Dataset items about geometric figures

★ ★ ★

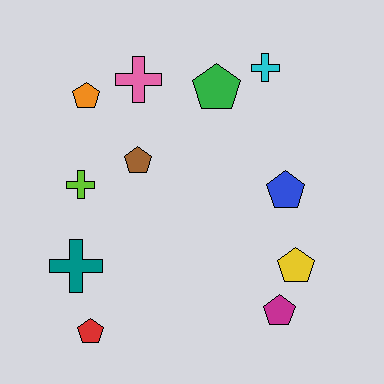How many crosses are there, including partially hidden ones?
There are 4 crosses.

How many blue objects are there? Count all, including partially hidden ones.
There is 1 blue object.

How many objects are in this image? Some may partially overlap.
There are 11 objects.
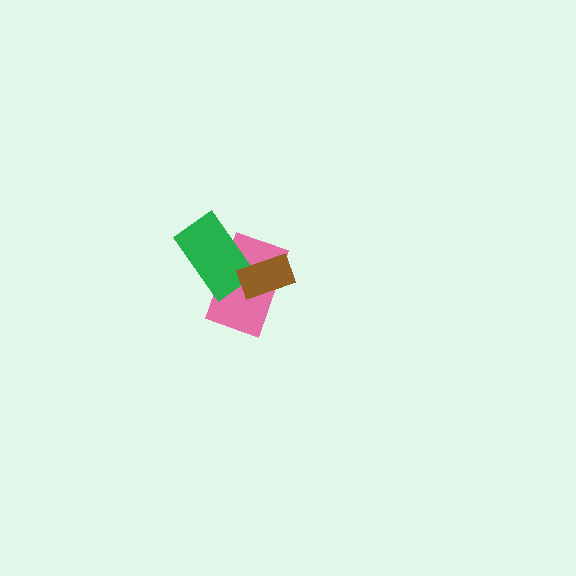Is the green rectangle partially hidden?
Yes, it is partially covered by another shape.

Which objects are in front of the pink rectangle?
2 objects cover part of the pink rectangle: the green rectangle and the brown rectangle.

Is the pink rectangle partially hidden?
Yes, it is partially covered by another shape.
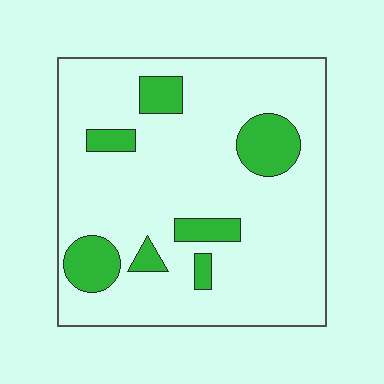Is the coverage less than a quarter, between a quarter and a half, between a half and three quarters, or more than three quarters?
Less than a quarter.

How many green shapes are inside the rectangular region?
7.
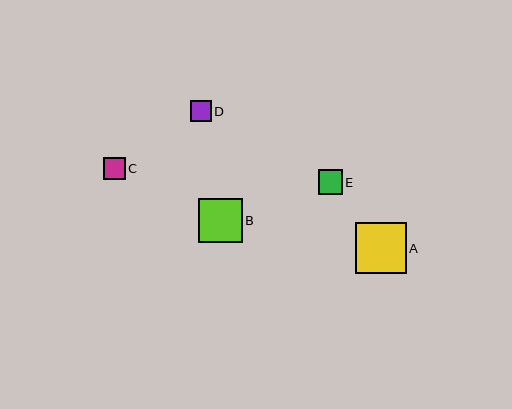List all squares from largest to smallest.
From largest to smallest: A, B, E, C, D.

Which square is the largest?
Square A is the largest with a size of approximately 51 pixels.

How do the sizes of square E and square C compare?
Square E and square C are approximately the same size.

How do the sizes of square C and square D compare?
Square C and square D are approximately the same size.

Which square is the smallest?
Square D is the smallest with a size of approximately 21 pixels.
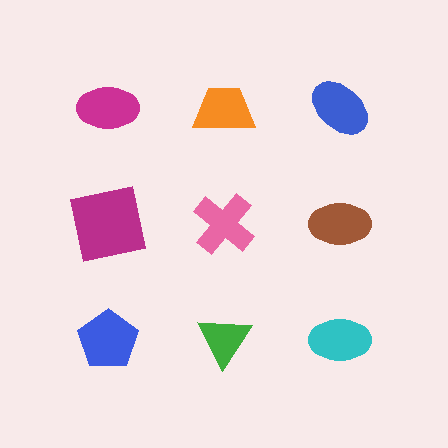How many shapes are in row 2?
3 shapes.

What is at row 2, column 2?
A pink cross.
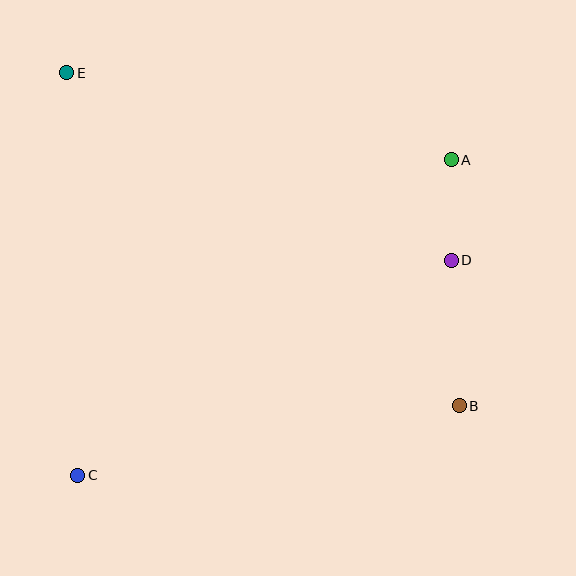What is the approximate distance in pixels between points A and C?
The distance between A and C is approximately 489 pixels.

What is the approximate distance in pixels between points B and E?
The distance between B and E is approximately 515 pixels.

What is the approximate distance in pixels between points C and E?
The distance between C and E is approximately 402 pixels.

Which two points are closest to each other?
Points A and D are closest to each other.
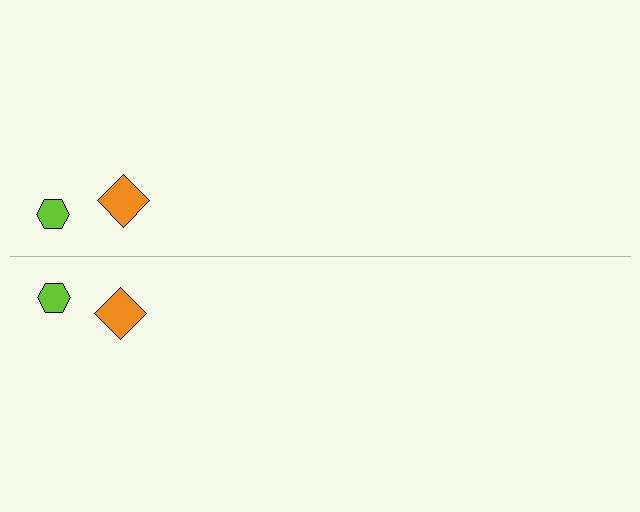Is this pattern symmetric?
Yes, this pattern has bilateral (reflection) symmetry.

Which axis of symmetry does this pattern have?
The pattern has a horizontal axis of symmetry running through the center of the image.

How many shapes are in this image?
There are 4 shapes in this image.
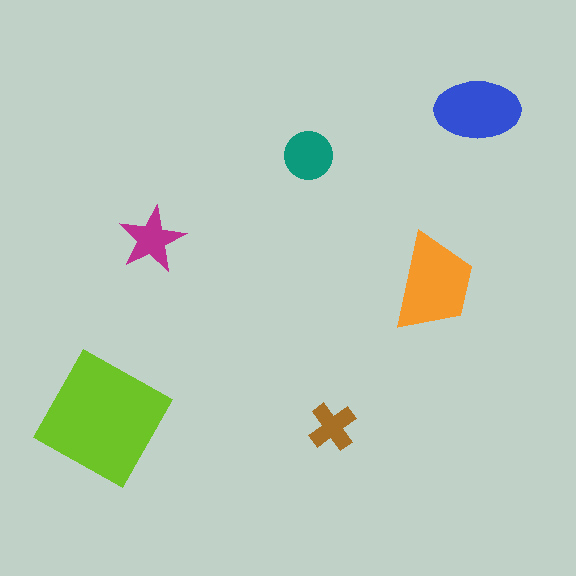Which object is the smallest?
The brown cross.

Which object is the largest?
The lime square.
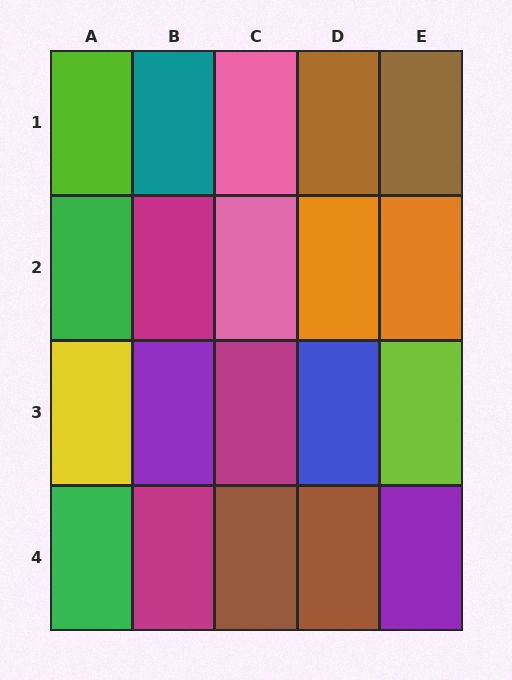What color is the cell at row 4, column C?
Brown.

★ ★ ★

**Objective**. Beginning with the line that contains "Which object is the largest?" in the data above, please copy each line exactly until the last line, both ends included, skipping any pictures.

**Worked answer**.
Which object is the largest?
The lime square.
What color is the cell at row 4, column C?
Brown.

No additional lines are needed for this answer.